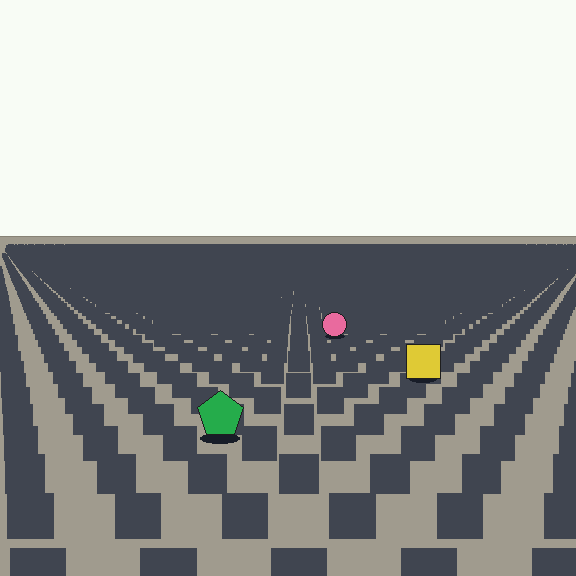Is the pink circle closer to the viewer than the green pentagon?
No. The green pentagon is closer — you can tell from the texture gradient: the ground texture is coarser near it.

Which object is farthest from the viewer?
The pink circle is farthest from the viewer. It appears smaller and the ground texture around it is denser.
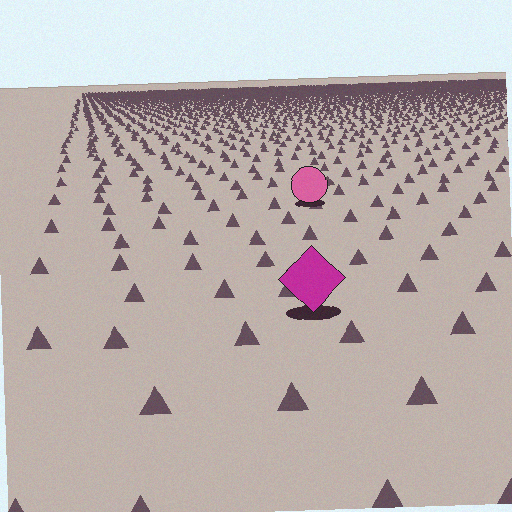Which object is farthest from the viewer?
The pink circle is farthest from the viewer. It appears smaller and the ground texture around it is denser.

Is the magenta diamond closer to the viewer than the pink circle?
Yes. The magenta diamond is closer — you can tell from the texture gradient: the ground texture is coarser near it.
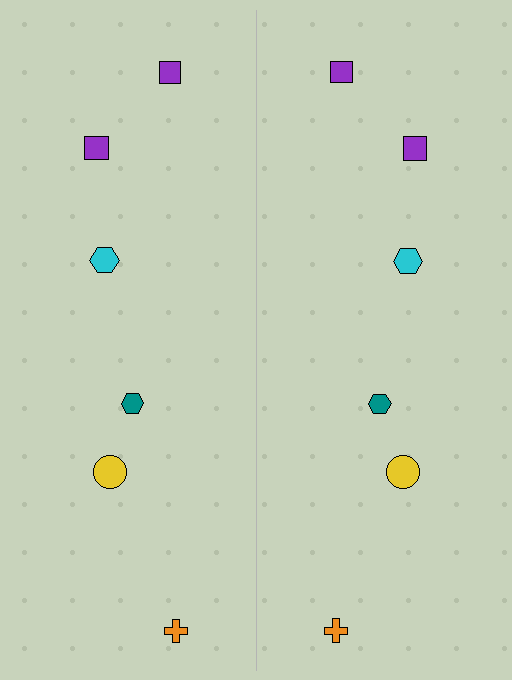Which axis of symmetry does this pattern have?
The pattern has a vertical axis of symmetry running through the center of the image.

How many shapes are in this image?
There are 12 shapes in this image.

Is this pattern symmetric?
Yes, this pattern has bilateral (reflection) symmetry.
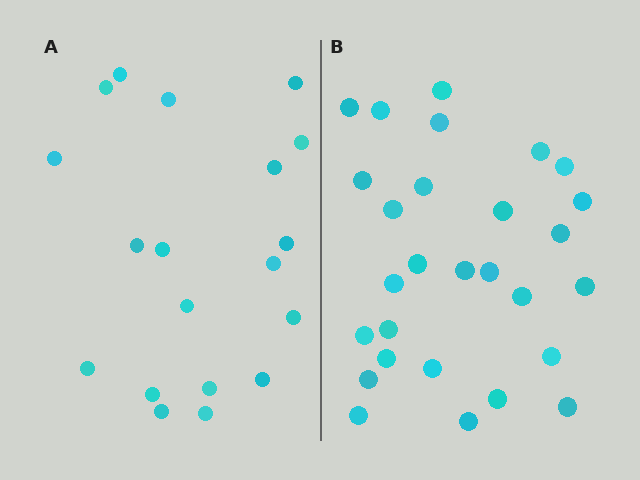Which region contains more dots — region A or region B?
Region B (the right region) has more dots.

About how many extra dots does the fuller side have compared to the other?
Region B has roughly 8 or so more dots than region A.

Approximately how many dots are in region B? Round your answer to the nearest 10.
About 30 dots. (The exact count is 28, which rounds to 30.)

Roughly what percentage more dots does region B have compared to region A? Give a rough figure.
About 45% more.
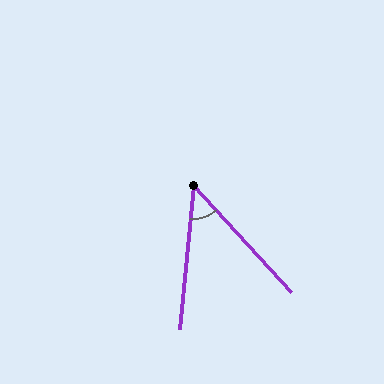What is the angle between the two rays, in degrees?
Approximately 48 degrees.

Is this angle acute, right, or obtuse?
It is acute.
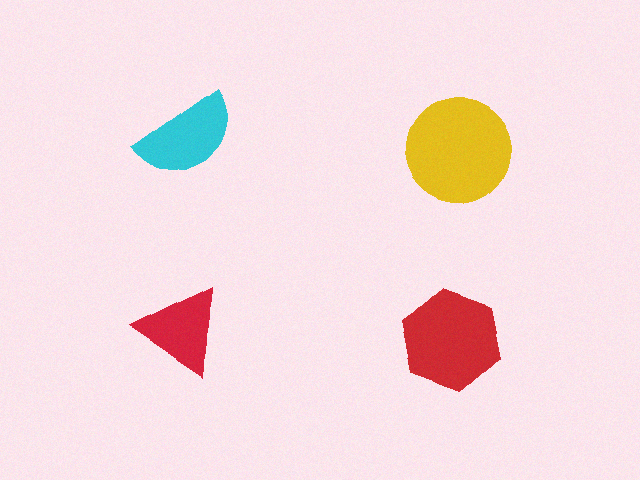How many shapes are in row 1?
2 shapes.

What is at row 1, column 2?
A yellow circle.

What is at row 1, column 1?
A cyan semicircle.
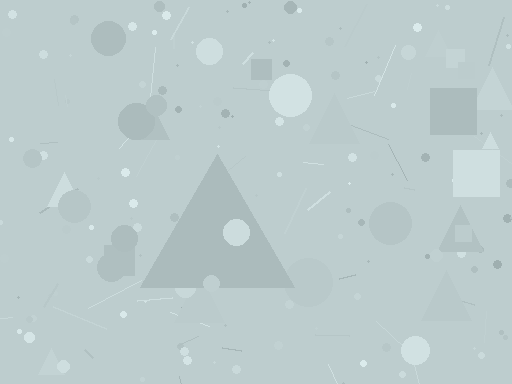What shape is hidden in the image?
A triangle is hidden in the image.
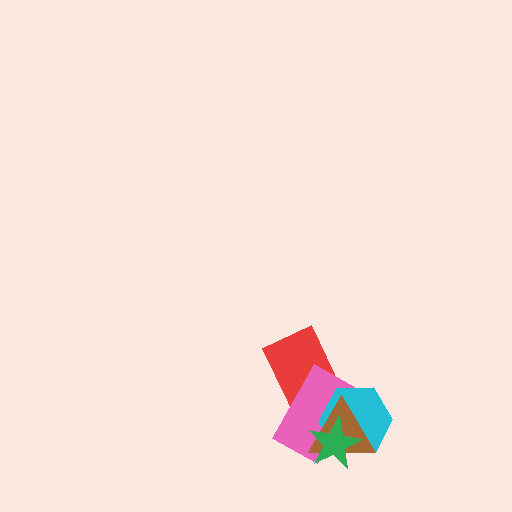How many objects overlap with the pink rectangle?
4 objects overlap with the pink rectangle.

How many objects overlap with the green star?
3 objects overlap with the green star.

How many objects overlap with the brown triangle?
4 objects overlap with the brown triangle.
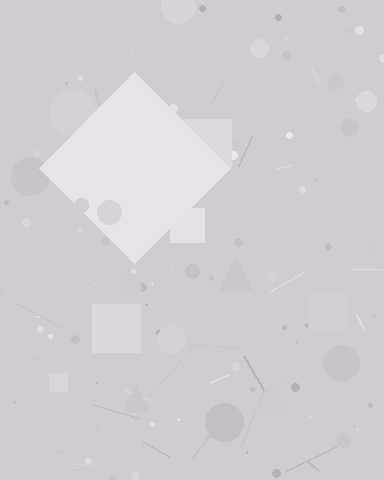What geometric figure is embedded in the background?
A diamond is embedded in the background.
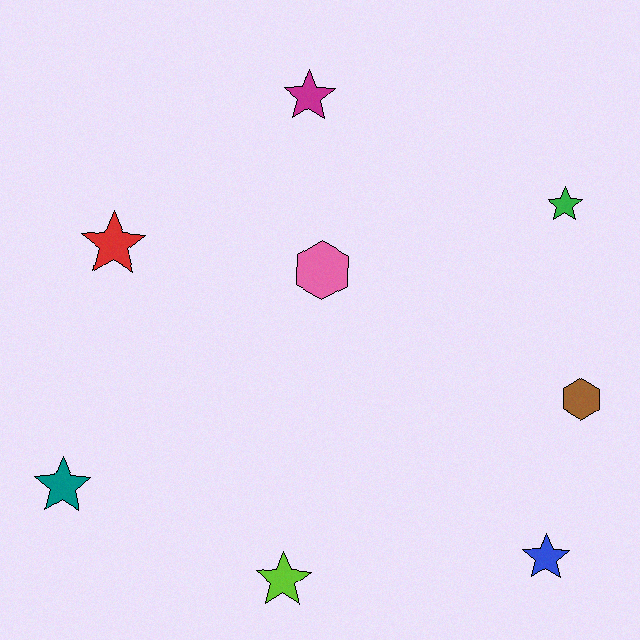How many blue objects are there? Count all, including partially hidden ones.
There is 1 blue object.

★ ★ ★ ★ ★ ★ ★

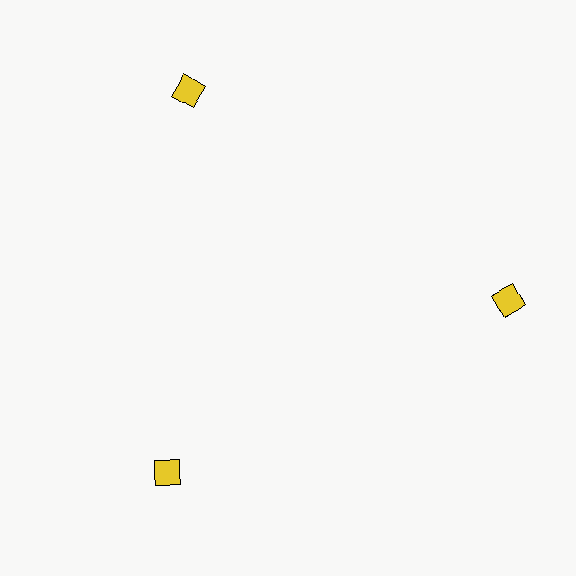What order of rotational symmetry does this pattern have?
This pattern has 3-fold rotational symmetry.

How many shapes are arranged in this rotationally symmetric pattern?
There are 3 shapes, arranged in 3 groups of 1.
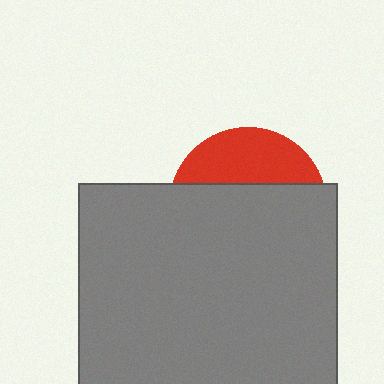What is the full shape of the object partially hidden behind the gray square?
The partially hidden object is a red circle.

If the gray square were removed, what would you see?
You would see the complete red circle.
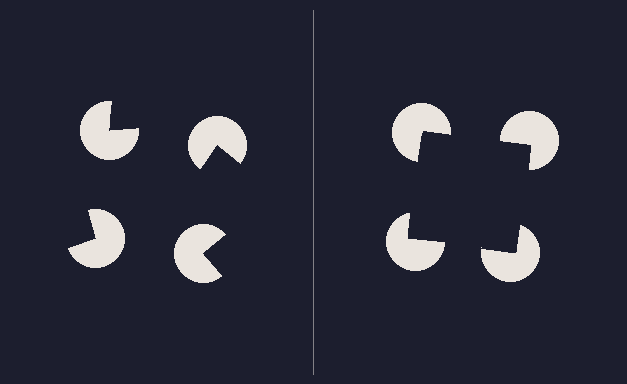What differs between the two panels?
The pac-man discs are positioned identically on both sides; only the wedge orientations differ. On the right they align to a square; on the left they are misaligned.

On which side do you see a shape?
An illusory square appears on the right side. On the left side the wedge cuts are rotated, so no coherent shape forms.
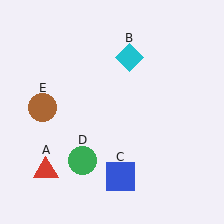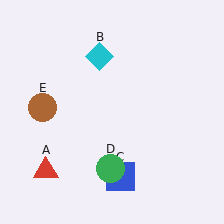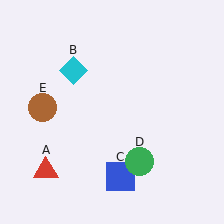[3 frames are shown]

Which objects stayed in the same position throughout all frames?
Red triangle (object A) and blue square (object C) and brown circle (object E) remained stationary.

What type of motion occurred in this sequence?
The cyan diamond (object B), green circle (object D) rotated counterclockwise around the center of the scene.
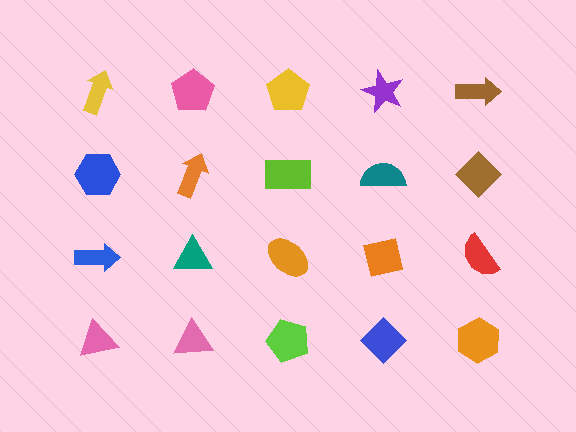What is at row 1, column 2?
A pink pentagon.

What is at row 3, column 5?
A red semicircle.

★ ★ ★ ★ ★ ★ ★

Task prompt:
Repeat exactly, and only, the lines from the one containing "If the gray" through the one containing "[3 frames are shown]", both included, without the pictures.

Result for this exercise:
If the gray square were removed, what would you see?
You would see the complete red circle.
What differs between the two panels?
The pac-man discs are positioned identically on both sides; only the wedge orientations differ. On the right they align to a square; on the left they are misaligned.

On which side do you see a shape?
An illusory square appears on the right side. On the left side the wedge cuts are rotated, so no coherent shape forms.
[3 frames are shown]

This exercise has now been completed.